_EXERCISE MATERIALS_
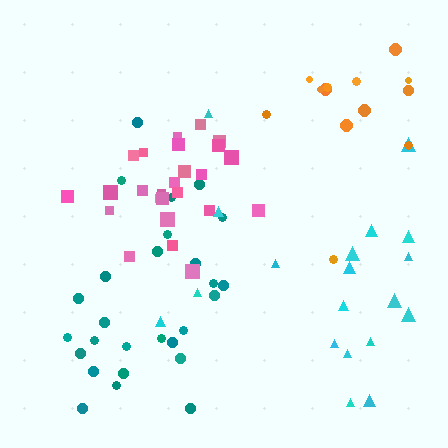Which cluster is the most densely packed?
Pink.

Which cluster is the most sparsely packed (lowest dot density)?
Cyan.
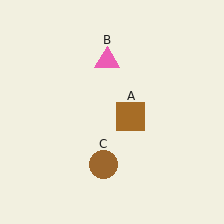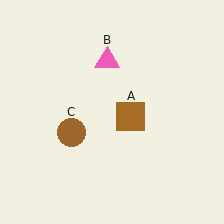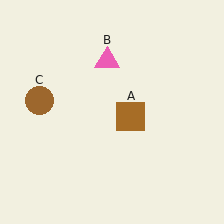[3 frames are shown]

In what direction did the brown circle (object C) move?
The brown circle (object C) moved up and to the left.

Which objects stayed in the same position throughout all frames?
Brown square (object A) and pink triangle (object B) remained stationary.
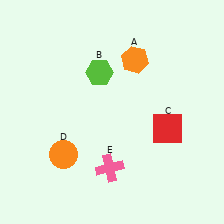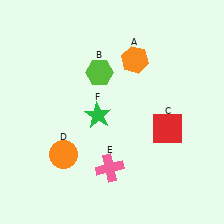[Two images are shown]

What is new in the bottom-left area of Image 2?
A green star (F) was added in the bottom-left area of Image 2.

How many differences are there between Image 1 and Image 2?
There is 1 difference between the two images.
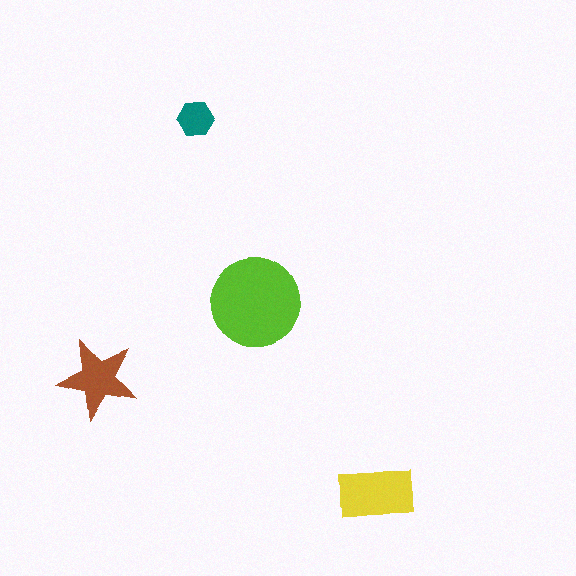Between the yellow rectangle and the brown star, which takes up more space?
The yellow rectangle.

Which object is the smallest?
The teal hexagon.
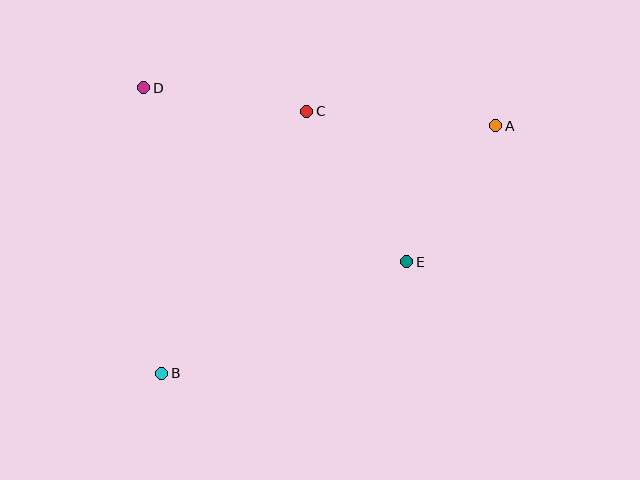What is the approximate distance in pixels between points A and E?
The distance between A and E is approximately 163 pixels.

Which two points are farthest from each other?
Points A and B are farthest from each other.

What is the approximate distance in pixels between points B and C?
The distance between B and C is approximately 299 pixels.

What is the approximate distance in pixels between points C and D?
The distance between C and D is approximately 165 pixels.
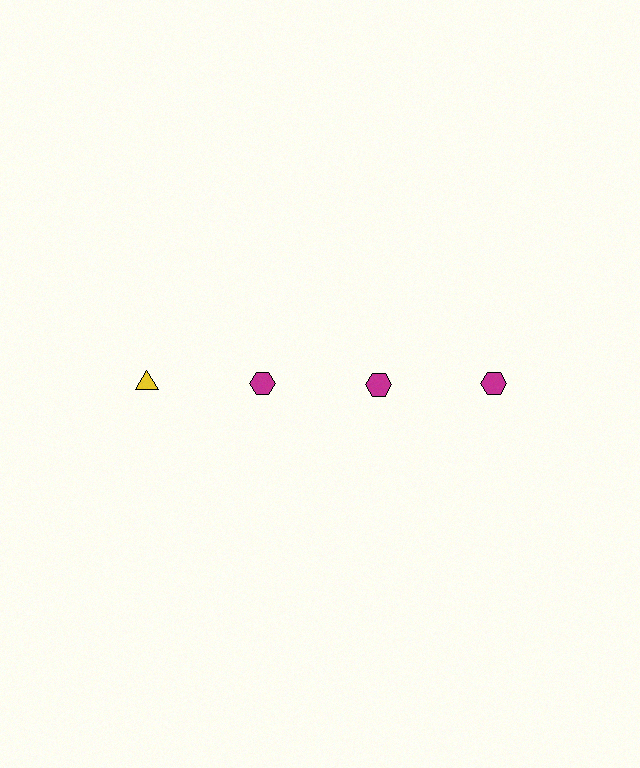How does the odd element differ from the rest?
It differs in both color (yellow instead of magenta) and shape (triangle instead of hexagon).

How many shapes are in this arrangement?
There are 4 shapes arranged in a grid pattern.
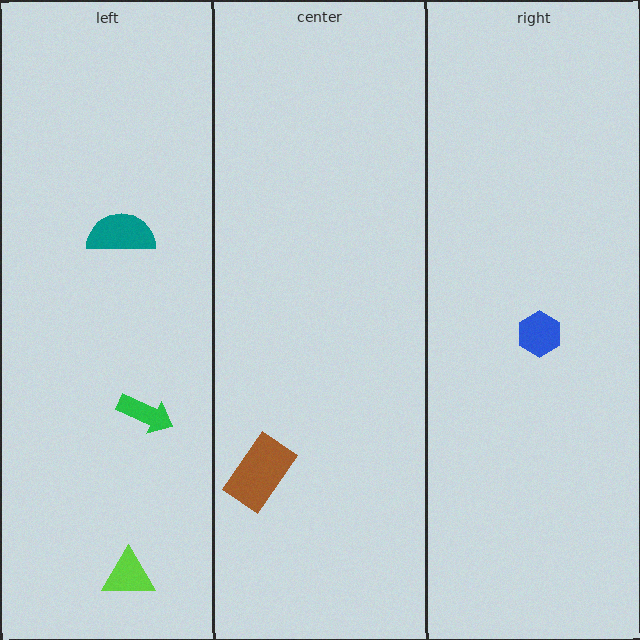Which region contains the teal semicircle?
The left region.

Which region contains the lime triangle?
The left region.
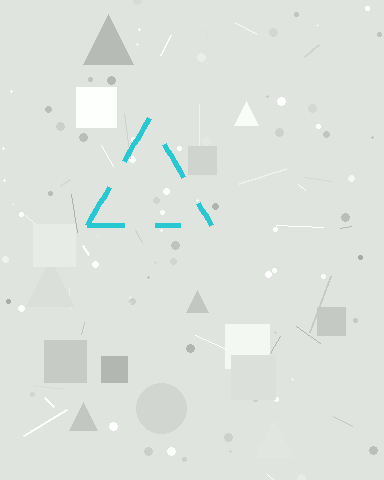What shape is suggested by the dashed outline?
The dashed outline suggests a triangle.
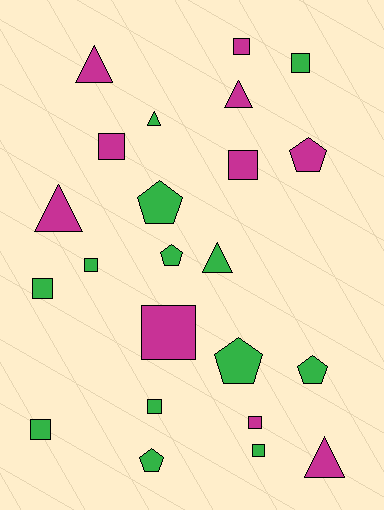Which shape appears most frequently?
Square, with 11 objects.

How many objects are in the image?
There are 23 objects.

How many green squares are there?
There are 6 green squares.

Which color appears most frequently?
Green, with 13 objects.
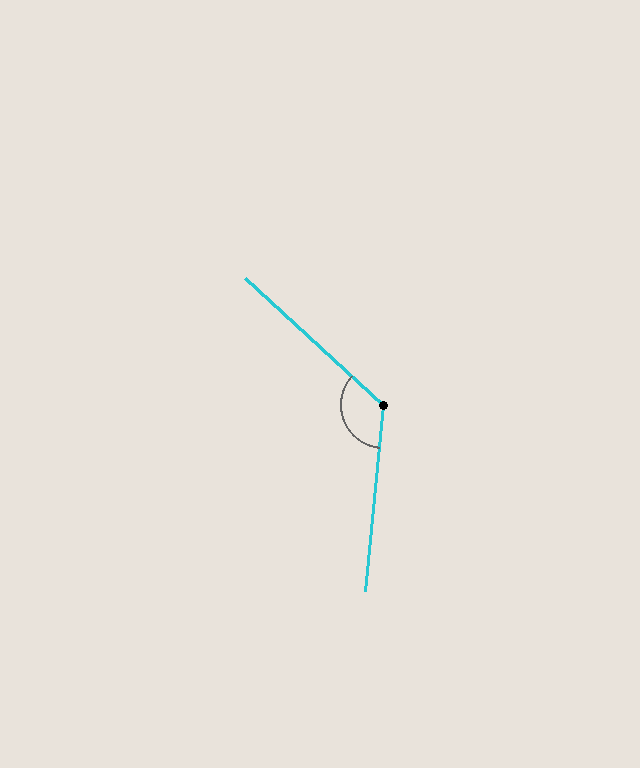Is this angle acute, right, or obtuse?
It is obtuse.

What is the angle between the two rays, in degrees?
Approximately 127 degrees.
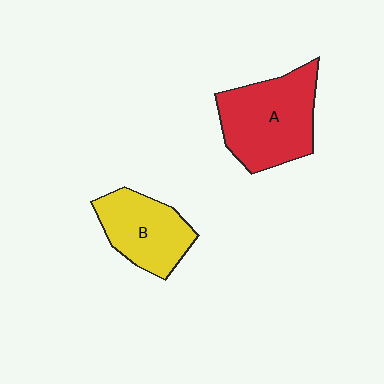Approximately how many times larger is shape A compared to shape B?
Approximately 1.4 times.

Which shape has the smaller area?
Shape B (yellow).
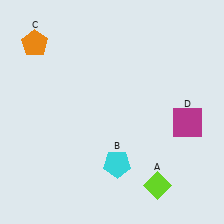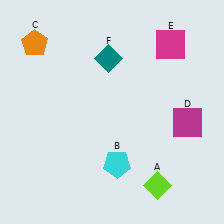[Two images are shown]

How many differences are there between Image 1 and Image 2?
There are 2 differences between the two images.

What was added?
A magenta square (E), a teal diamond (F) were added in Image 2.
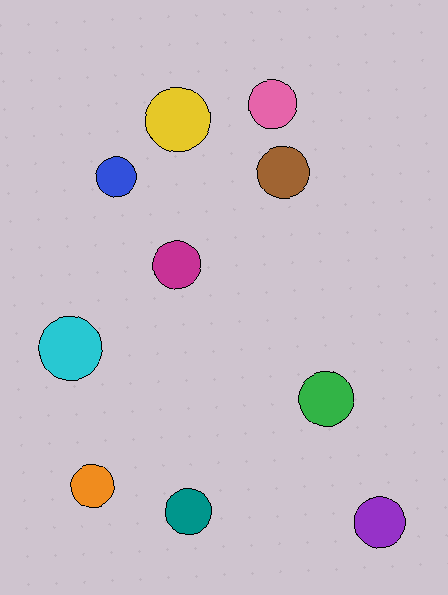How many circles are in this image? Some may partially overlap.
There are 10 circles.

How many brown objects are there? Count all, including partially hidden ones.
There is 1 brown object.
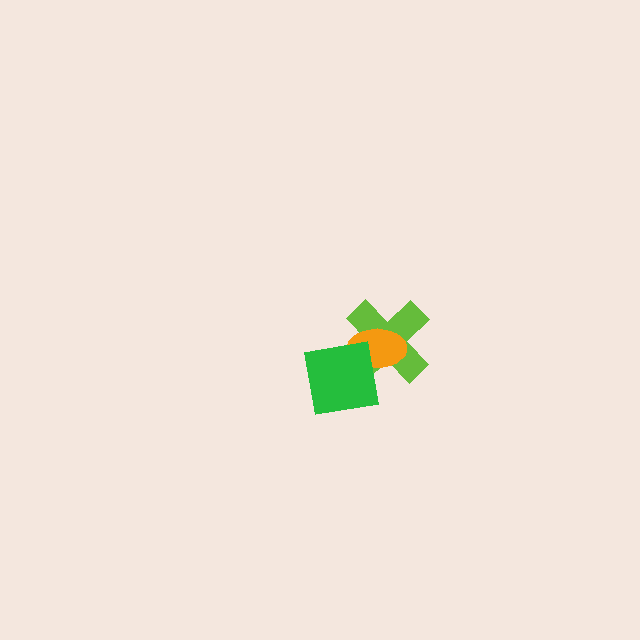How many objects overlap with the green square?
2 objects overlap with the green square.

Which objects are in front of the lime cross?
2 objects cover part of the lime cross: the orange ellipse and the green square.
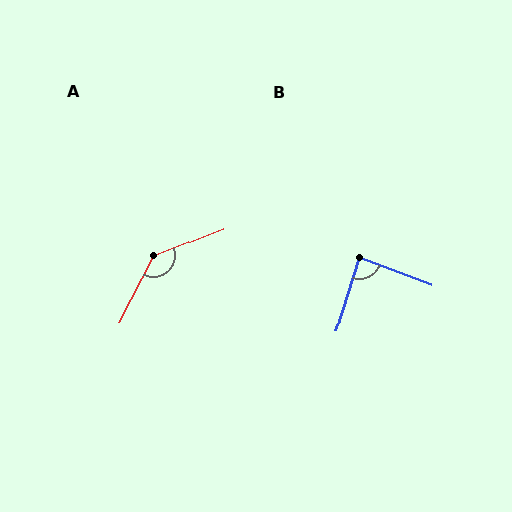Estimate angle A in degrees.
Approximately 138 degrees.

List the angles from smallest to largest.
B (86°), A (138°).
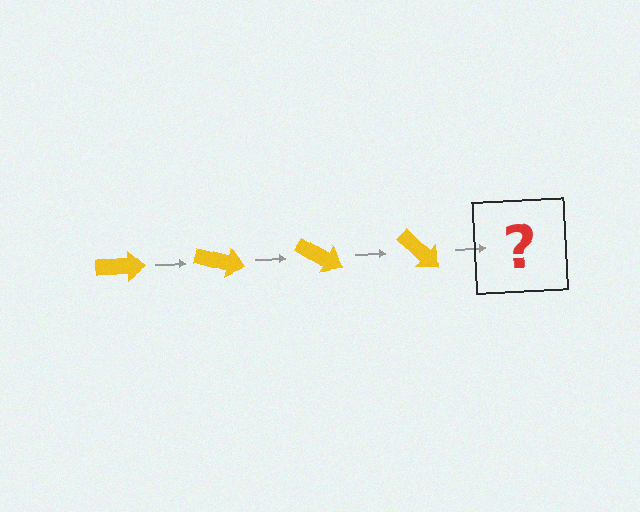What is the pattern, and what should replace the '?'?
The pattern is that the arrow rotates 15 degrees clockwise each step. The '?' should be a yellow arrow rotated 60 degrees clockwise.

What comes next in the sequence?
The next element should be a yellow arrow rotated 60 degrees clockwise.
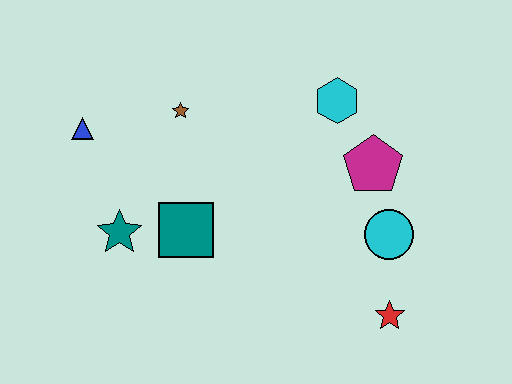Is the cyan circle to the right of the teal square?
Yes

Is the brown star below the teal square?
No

_WHAT TO WORK ON_
Every entry must be transcribed exactly. Pictures do not belong in the copy.

_COMPLETED EXERCISE_
Which cluster is the most densely packed?
Pink.

Which cluster is the most sparsely packed (lowest dot density)?
Cyan.
[3 frames are shown]

In what direction did the brown circle (object C) move?
The brown circle (object C) moved up and to the left.

Which objects stayed in the same position throughout all frames?
Brown square (object A) and pink triangle (object B) remained stationary.
[Two images are shown]

What is new in the bottom-left area of Image 2?
A green star (F) was added in the bottom-left area of Image 2.

How many differences are there between Image 1 and Image 2?
There is 1 difference between the two images.
Between the yellow rectangle and the brown star, which takes up more space?
The yellow rectangle.

Which object is the smallest?
The teal hexagon.
What is the approximate distance in pixels between points A and E?
The distance between A and E is approximately 163 pixels.

Which two points are farthest from each other?
Points A and B are farthest from each other.

What is the approximate distance in pixels between points B and C?
The distance between B and C is approximately 299 pixels.

What is the approximate distance in pixels between points C and D?
The distance between C and D is approximately 165 pixels.
How does the odd element differ from the rest?
It differs in both color (yellow instead of magenta) and shape (triangle instead of hexagon).

How many shapes are in this arrangement?
There are 4 shapes arranged in a grid pattern.
Which region contains the teal semicircle?
The left region.

Which region contains the lime triangle?
The left region.
What shape is suggested by the dashed outline?
The dashed outline suggests a triangle.
Which shape appears most frequently?
Square, with 11 objects.

How many objects are in the image?
There are 23 objects.

How many green squares are there?
There are 6 green squares.

Which color appears most frequently?
Green, with 13 objects.
Is this angle acute, right, or obtuse?
It is obtuse.

What is the angle between the two rays, in degrees?
Approximately 127 degrees.
Approximately how many times larger is shape A compared to shape B?
Approximately 1.4 times.

Which shape has the smaller area?
Shape B (yellow).
[Two images are shown]

How many differences are there between Image 1 and Image 2?
There are 2 differences between the two images.

What was added?
A magenta square (E), a teal diamond (F) were added in Image 2.
How many circles are in this image? Some may partially overlap.
There are 10 circles.

How many brown objects are there? Count all, including partially hidden ones.
There is 1 brown object.
How many objects overlap with the green square?
2 objects overlap with the green square.

Which objects are in front of the lime cross?
2 objects cover part of the lime cross: the orange ellipse and the green square.
Estimate angle A in degrees.
Approximately 138 degrees.

List the angles from smallest to largest.
B (86°), A (138°).
What is the pattern, and what should replace the '?'?
The pattern is that the arrow rotates 15 degrees clockwise each step. The '?' should be a yellow arrow rotated 60 degrees clockwise.

What comes next in the sequence?
The next element should be a yellow arrow rotated 60 degrees clockwise.
Is the cyan circle to the right of the teal square?
Yes

Is the brown star below the teal square?
No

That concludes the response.